REQUEST.
Repeat every record below exactly, leaving out the pictures.

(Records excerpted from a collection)
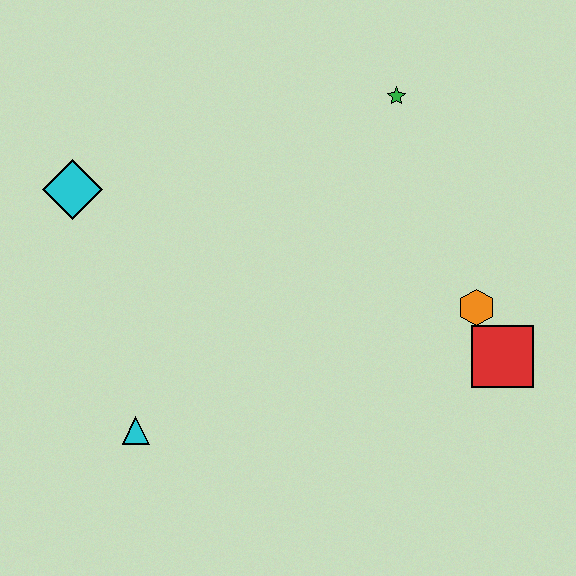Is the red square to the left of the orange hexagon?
No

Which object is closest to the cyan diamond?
The cyan triangle is closest to the cyan diamond.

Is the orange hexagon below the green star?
Yes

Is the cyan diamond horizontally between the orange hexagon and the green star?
No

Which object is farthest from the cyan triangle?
The green star is farthest from the cyan triangle.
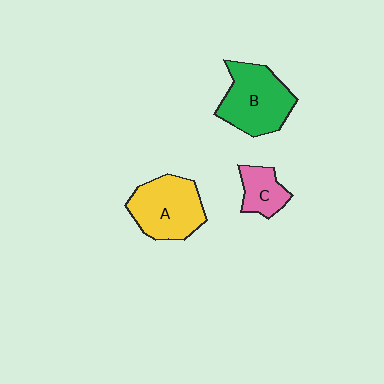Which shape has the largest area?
Shape B (green).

ANSWER BELOW.
Is the red square to the left of the orange hexagon?
No

Which object is closest to the cyan diamond?
The cyan triangle is closest to the cyan diamond.

Is the orange hexagon below the green star?
Yes

Is the cyan diamond horizontally between the orange hexagon and the green star?
No

Which object is farthest from the cyan triangle?
The green star is farthest from the cyan triangle.
Which shape has the largest area?
Shape B (green).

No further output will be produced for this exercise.